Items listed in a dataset
════════
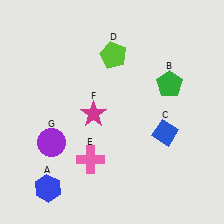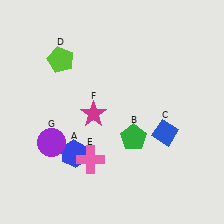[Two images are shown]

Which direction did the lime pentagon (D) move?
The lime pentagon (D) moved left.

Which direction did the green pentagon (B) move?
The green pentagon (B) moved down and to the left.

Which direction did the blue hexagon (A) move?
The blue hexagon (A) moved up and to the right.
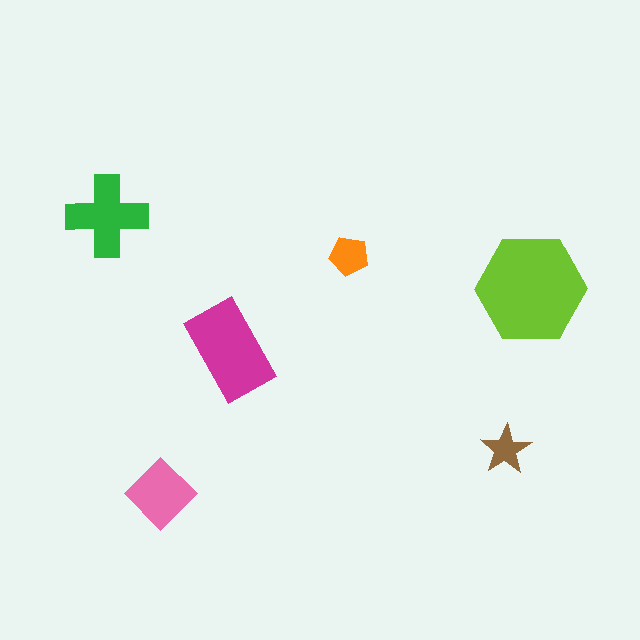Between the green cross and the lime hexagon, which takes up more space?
════════
- _Instructions for the task_
Every record must be copied exactly, with the pictures left out.

- _Answer_
[Two images are shown]

Which direction did the lime pentagon (D) move?
The lime pentagon (D) moved left.

Which direction did the green pentagon (B) move?
The green pentagon (B) moved down and to the left.

Which direction did the blue hexagon (A) move?
The blue hexagon (A) moved up and to the right.
Between the green cross and the lime hexagon, which takes up more space?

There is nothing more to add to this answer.